** BEGIN Records provided **
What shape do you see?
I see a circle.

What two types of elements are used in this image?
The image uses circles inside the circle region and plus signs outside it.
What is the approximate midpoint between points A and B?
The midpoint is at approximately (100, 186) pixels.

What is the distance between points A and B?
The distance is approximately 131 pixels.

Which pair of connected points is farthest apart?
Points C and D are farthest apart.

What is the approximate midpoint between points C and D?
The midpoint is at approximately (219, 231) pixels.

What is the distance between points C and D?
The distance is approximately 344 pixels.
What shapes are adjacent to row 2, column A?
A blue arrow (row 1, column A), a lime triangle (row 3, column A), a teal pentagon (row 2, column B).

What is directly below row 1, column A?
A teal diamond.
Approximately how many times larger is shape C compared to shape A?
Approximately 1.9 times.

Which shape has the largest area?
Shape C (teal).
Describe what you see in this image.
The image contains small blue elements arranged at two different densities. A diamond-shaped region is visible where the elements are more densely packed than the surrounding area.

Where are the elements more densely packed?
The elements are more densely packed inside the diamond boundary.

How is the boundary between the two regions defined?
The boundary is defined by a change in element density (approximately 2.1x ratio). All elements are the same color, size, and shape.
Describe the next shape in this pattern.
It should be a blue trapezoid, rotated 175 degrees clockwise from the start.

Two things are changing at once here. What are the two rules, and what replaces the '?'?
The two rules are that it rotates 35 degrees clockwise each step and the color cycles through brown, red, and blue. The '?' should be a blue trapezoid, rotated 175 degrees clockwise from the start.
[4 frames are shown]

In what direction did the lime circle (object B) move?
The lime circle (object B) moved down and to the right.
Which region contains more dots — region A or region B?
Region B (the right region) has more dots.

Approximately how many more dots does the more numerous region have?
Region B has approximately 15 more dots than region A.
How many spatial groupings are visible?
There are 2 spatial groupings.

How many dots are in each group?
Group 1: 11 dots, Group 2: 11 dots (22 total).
** END Records provided **
** BEGIN Records provided **
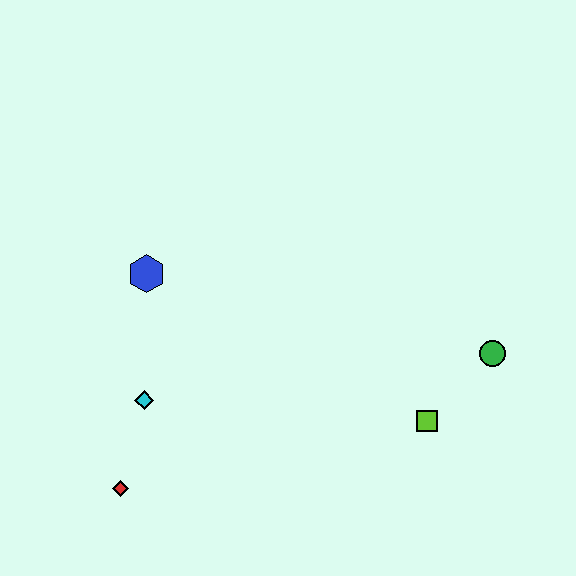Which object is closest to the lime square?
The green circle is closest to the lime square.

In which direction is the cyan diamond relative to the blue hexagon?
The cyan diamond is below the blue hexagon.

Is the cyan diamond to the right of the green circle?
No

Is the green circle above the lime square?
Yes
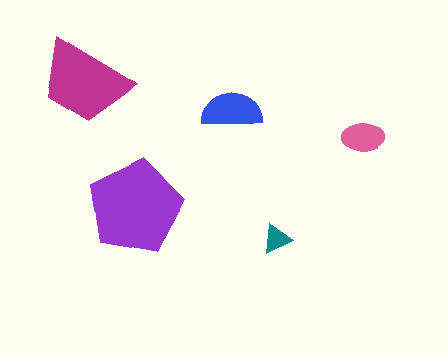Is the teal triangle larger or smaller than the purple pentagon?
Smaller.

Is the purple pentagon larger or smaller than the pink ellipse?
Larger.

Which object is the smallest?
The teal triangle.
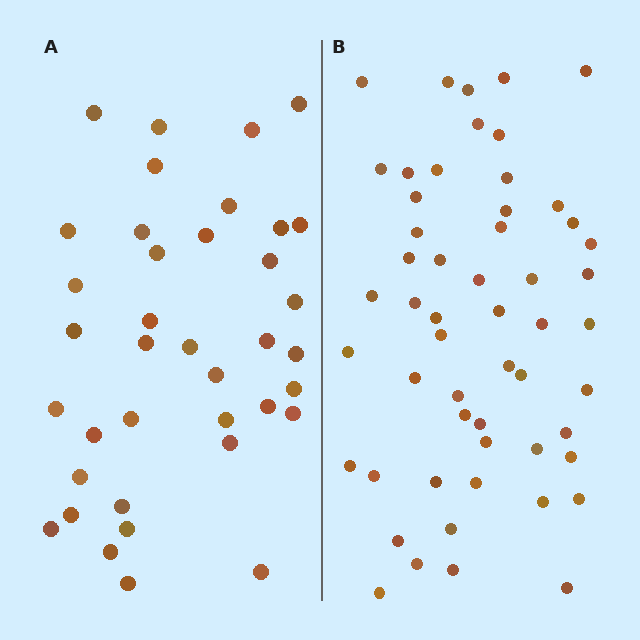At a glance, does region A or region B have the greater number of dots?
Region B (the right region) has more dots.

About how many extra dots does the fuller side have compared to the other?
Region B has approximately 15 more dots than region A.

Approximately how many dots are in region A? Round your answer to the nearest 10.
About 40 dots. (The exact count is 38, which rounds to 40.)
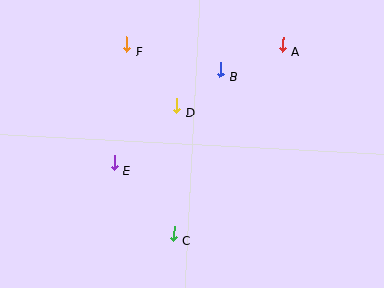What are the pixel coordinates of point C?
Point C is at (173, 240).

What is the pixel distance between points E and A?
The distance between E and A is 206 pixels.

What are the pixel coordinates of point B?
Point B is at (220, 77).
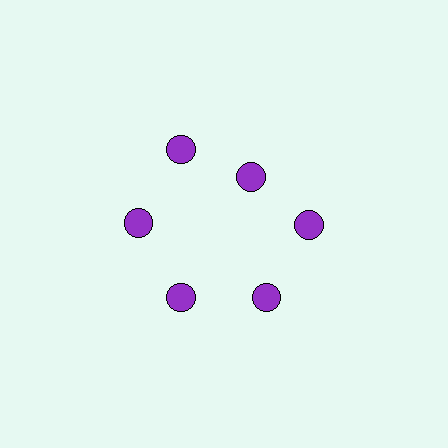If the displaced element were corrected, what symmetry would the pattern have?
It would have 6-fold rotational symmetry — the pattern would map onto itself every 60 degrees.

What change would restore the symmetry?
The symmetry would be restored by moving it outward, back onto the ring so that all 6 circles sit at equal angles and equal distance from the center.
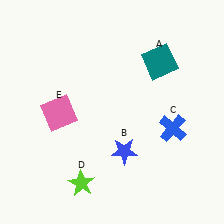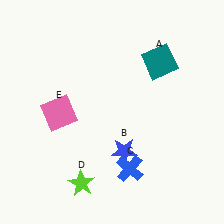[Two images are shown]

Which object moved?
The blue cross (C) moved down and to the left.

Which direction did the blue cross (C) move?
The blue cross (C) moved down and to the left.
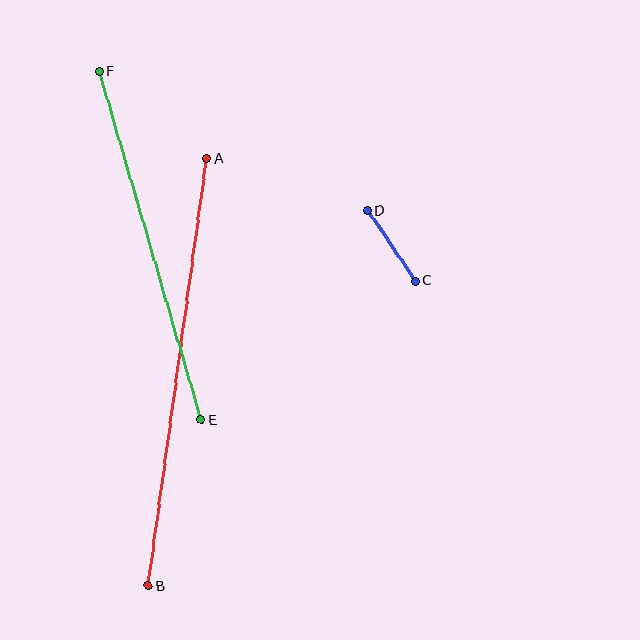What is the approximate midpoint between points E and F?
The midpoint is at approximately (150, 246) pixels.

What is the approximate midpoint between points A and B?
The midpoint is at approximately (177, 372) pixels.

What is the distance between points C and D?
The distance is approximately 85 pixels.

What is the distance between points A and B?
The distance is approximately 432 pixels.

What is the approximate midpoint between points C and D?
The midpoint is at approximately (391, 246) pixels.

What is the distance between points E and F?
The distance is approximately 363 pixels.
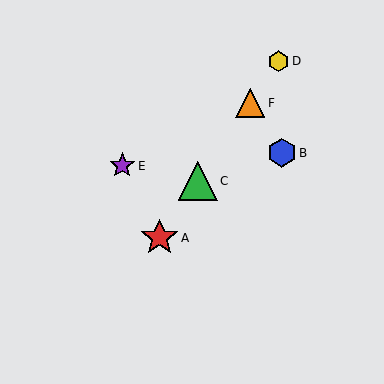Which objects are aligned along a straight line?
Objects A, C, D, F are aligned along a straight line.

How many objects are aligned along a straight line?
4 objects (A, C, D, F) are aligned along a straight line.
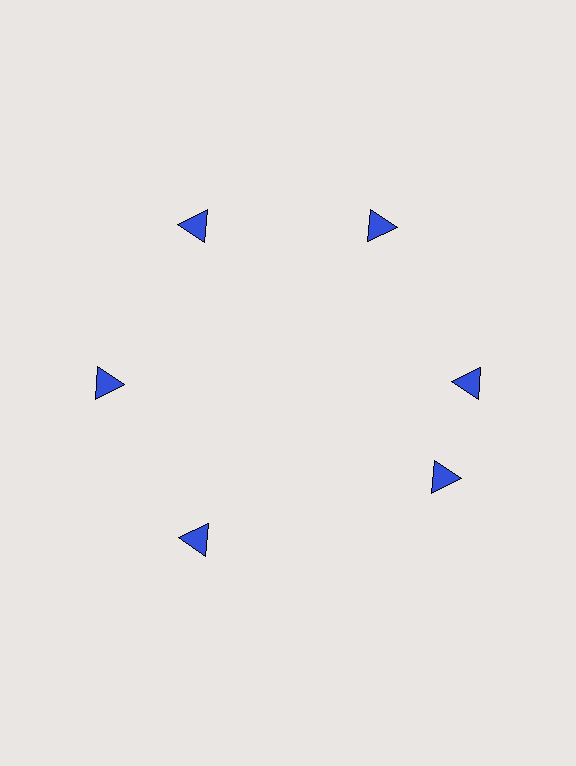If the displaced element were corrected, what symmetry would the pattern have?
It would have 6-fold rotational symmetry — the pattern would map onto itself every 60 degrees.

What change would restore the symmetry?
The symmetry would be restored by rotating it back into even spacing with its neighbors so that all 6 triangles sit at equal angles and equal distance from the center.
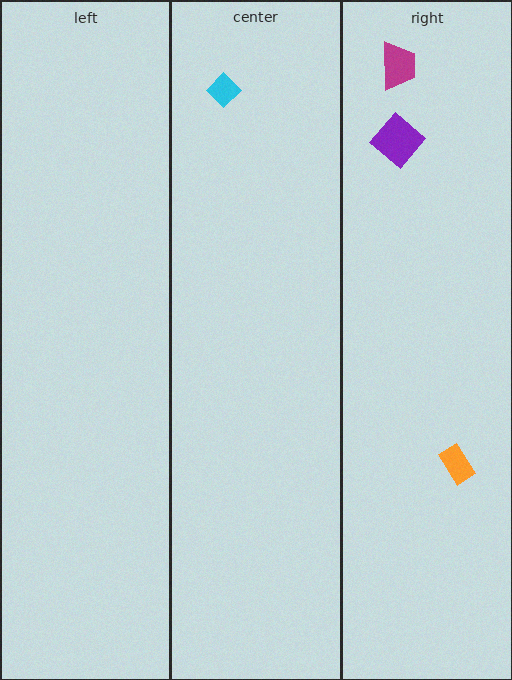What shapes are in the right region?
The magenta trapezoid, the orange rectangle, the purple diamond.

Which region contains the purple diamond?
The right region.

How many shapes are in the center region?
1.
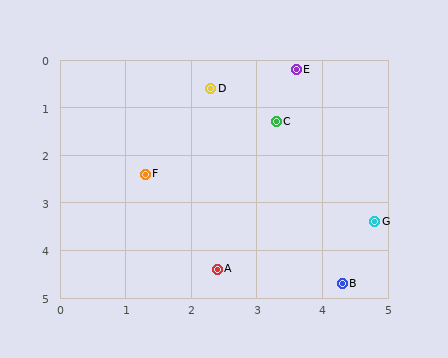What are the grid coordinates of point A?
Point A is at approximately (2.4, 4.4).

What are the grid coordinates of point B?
** END Records provided **
▶ [Goal of the exercise]: Repeat exactly, and only, the lines between the line holding "What are the grid coordinates of point A?" and the line holding "What are the grid coordinates of point B?", inclusive, leaving pictures out.

▶ [Written solution]:
What are the grid coordinates of point A?
Point A is at approximately (2.4, 4.4).

What are the grid coordinates of point B?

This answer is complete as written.